>> start Data shown

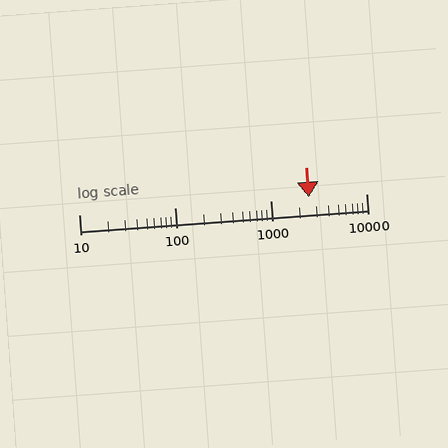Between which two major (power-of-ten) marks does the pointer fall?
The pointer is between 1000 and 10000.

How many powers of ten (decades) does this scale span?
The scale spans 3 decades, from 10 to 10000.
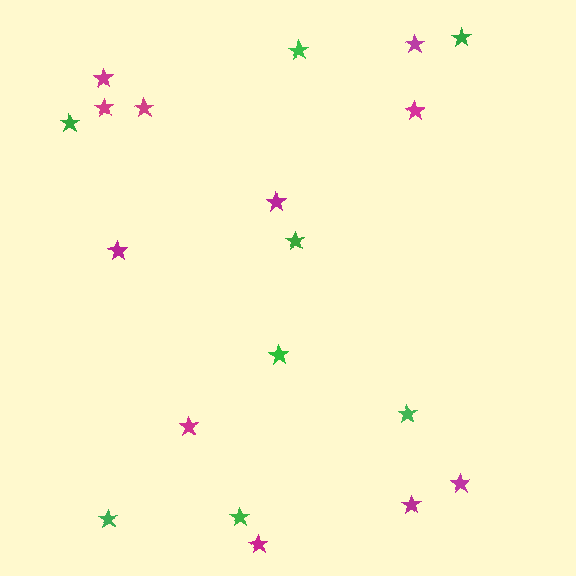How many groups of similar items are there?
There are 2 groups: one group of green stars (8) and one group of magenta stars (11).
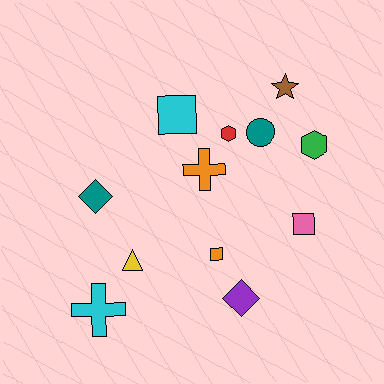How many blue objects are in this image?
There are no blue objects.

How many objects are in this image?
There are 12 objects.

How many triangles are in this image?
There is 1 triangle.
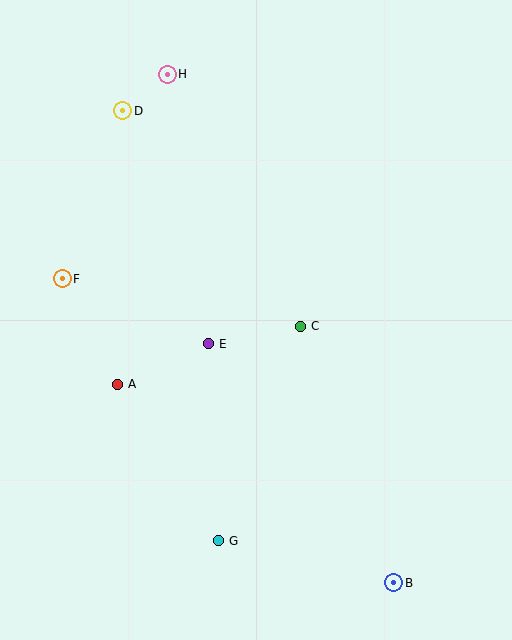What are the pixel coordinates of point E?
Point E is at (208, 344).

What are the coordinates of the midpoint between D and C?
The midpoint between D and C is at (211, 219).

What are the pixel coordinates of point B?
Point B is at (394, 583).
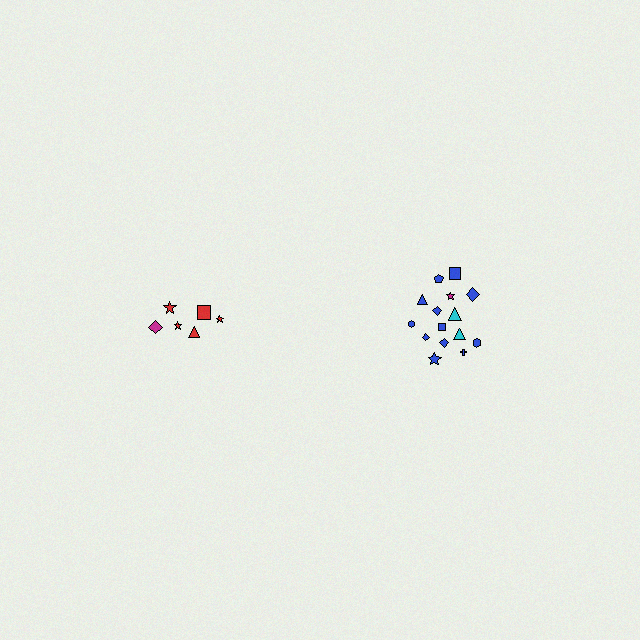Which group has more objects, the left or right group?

>> end Data shown

_Brief_. Quote the data exactly, leaving every image out of the copy.

_Result below_.
Between which two major (power-of-ten) marks does the pointer fall?
The pointer is between 1000 and 10000.

How many powers of ten (decades) does this scale span?
The scale spans 3 decades, from 10 to 10000.
How many groups of similar items are there?
There are 2 groups: one group of green stars (8) and one group of magenta stars (11).
How many blue objects are in this image?
There are no blue objects.

How many objects are in this image?
There are 12 objects.

How many triangles are in this image?
There is 1 triangle.
What are the pixel coordinates of point E?
Point E is at (208, 344).

What are the coordinates of the midpoint between D and C?
The midpoint between D and C is at (211, 219).

What are the pixel coordinates of point B?
Point B is at (394, 583).
Which group has more objects, the left or right group?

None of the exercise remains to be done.